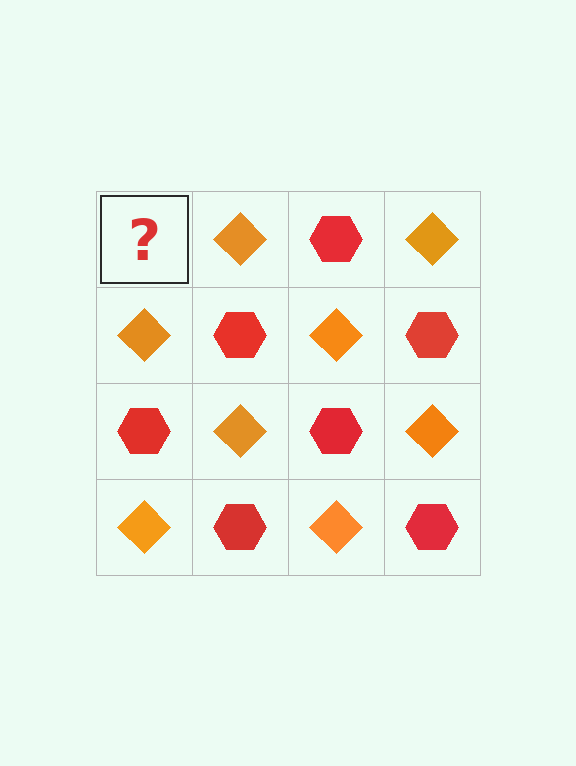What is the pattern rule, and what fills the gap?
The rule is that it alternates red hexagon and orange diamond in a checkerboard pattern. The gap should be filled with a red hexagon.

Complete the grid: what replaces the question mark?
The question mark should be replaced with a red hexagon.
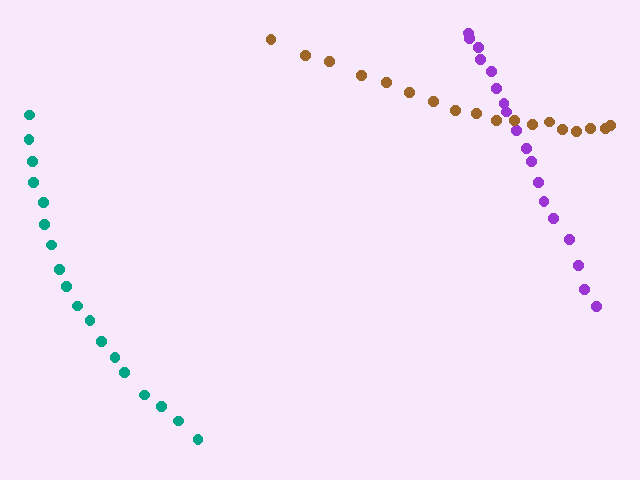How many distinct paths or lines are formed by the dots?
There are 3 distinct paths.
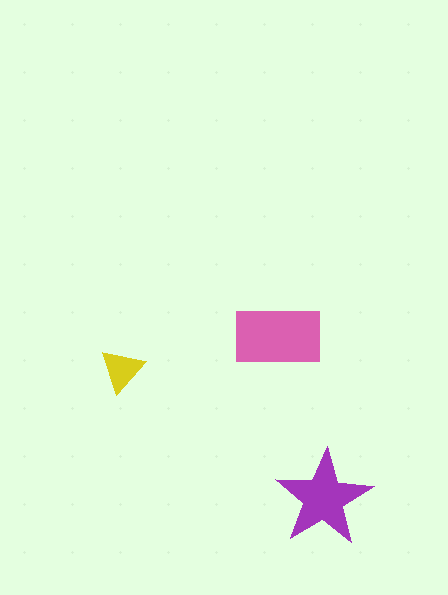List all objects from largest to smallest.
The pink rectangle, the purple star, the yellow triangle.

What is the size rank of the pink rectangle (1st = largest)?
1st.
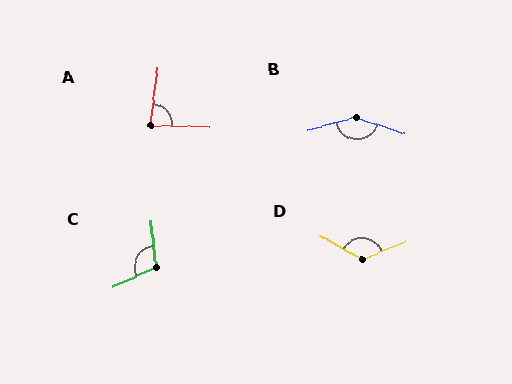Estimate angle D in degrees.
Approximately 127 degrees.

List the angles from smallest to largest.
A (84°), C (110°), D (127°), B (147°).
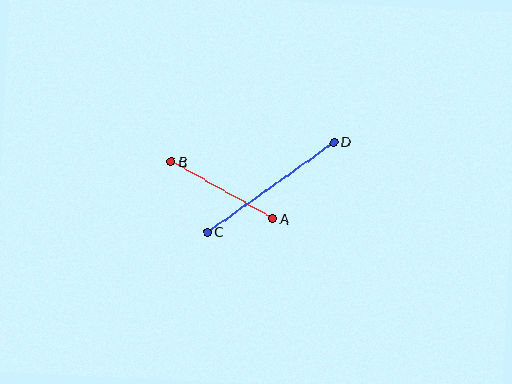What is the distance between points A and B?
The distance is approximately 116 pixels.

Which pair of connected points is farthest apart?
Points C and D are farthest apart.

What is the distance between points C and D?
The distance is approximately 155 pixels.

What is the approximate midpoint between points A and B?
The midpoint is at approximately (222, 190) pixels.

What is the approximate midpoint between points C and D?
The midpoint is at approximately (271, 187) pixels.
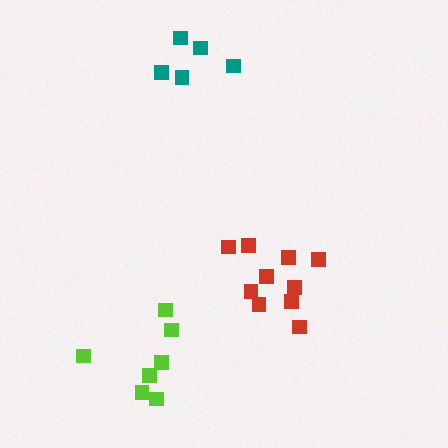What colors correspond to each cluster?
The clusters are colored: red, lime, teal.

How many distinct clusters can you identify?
· · · · ·
[Prompt]
Your task is to reproduce all of the material exactly. The pictures stay out.

[Correct output]
What is the pattern rule, and what fills the gap?
The rule is that it alternates red hexagon and orange diamond in a checkerboard pattern. The gap should be filled with a red hexagon.

Complete the grid: what replaces the question mark?
The question mark should be replaced with a red hexagon.
How many distinct paths or lines are formed by the dots?
There are 3 distinct paths.
List all objects from largest to smallest.
The pink rectangle, the purple star, the yellow triangle.

What is the size rank of the pink rectangle (1st = largest)?
1st.
Estimate angle D in degrees.
Approximately 127 degrees.

List the angles from smallest to largest.
A (84°), C (110°), D (127°), B (147°).
What is the distance between points A and B?
The distance is approximately 116 pixels.

Which pair of connected points is farthest apart?
Points C and D are farthest apart.

What is the distance between points C and D?
The distance is approximately 155 pixels.

What is the approximate midpoint between points A and B?
The midpoint is at approximately (222, 190) pixels.

What is the approximate midpoint between points C and D?
The midpoint is at approximately (271, 187) pixels.
What colors correspond to each cluster?
The clusters are colored: red, lime, teal.

How many distinct clusters can you identify?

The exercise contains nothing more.